Entries taken from a collection:
= = = = = = =

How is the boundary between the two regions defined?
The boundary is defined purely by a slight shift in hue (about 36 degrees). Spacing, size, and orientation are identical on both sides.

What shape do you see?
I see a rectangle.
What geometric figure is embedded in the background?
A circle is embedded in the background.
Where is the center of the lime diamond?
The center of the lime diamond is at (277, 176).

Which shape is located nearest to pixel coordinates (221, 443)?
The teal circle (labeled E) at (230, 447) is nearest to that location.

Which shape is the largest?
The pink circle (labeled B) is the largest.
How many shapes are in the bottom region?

= = = = = = =

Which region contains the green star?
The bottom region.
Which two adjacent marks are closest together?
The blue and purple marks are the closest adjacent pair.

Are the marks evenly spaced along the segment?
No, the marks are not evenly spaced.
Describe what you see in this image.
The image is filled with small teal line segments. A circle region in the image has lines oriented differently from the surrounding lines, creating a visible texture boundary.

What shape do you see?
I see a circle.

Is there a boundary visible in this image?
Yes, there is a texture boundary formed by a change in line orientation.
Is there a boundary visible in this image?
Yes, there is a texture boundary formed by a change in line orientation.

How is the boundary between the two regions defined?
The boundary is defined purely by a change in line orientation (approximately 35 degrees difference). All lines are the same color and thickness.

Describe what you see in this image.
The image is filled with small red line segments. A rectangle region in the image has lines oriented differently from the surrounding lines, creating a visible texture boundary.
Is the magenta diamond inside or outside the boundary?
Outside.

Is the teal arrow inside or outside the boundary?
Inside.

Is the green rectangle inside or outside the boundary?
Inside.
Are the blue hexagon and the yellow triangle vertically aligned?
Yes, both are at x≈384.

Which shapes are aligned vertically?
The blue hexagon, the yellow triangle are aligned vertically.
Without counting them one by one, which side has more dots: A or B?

= = = = = = =

_WRITTEN REQUEST:_ Everything from the line with "Which shapes are aligned vertically?" through the line with "Without counting them", both ends included, should be repeated exactly; nothing else should appear.

_WRITTEN SOLUTION:_
Which shapes are aligned vertically?
The blue hexagon, the yellow triangle are aligned vertically.
Without counting them one by one, which side has more dots: A or B?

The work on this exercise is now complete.